## start MATERIAL PROVIDED
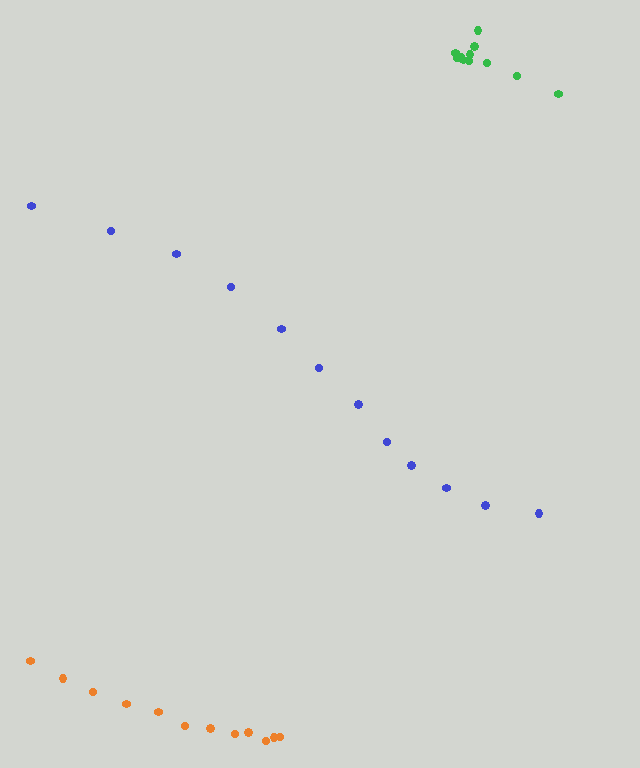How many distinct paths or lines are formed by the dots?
There are 3 distinct paths.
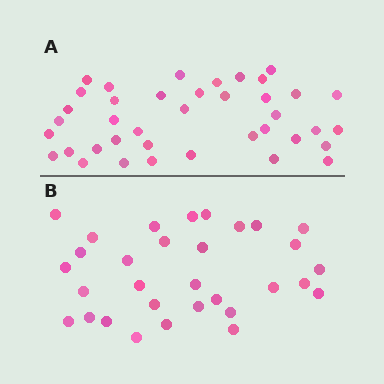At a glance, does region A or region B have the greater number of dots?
Region A (the top region) has more dots.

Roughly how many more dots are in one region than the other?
Region A has roughly 8 or so more dots than region B.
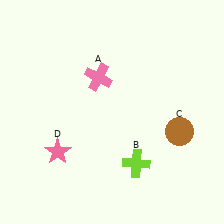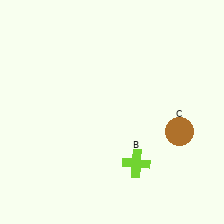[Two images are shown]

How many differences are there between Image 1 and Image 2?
There are 2 differences between the two images.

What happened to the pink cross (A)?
The pink cross (A) was removed in Image 2. It was in the top-left area of Image 1.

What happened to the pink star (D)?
The pink star (D) was removed in Image 2. It was in the bottom-left area of Image 1.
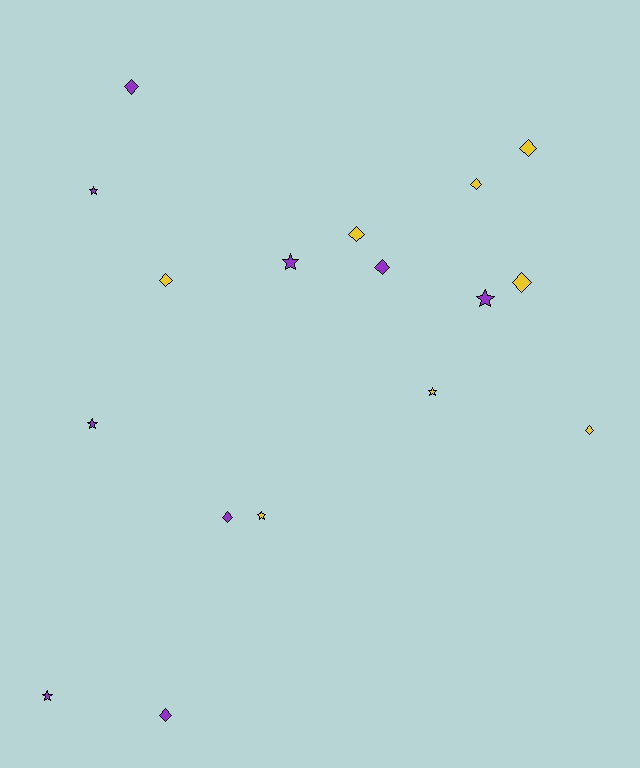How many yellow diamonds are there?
There are 6 yellow diamonds.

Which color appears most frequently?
Purple, with 9 objects.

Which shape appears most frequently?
Diamond, with 10 objects.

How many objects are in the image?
There are 17 objects.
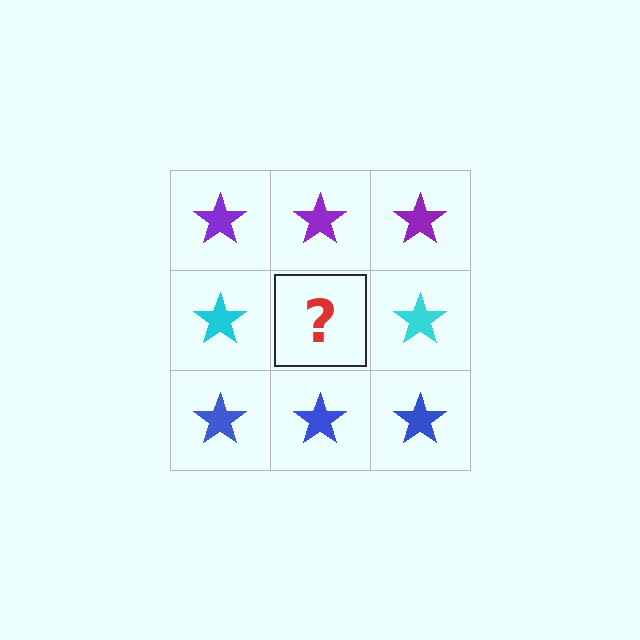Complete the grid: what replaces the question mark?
The question mark should be replaced with a cyan star.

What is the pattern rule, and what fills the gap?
The rule is that each row has a consistent color. The gap should be filled with a cyan star.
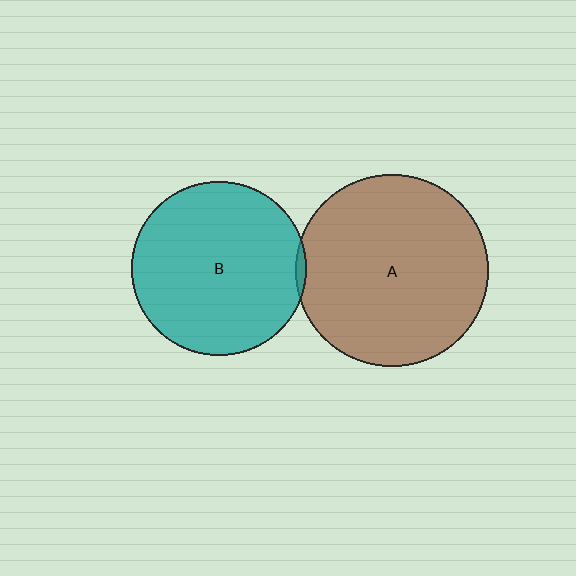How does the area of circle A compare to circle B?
Approximately 1.2 times.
## end MATERIAL PROVIDED
◆ AIM OF THE TASK ◆
Repeat the records above exactly, leaving out any pictures they contain.

◆ REPLY ◆
How many distinct paths or lines are formed by the dots?
There are 3 distinct paths.
At a glance, does region A or region B have the greater number of dots?
Region A (the top region) has more dots.

Roughly how many more dots are in one region than the other?
Region A has roughly 8 or so more dots than region B.
[Two images are shown]

How many differences are there between Image 1 and Image 2?
There are 2 differences between the two images.

What happened to the pink cross (A)?
The pink cross (A) was removed in Image 2. It was in the top-left area of Image 1.

What happened to the pink star (D)?
The pink star (D) was removed in Image 2. It was in the bottom-left area of Image 1.
How many yellow diamonds are there?
There are 6 yellow diamonds.

Which color appears most frequently?
Purple, with 9 objects.

Which shape appears most frequently?
Diamond, with 10 objects.

How many objects are in the image?
There are 17 objects.
Complete the grid: what replaces the question mark?
The question mark should be replaced with a cyan star.

What is the pattern rule, and what fills the gap?
The rule is that each row has a consistent color. The gap should be filled with a cyan star.
How does the area of circle A compare to circle B?
Approximately 1.2 times.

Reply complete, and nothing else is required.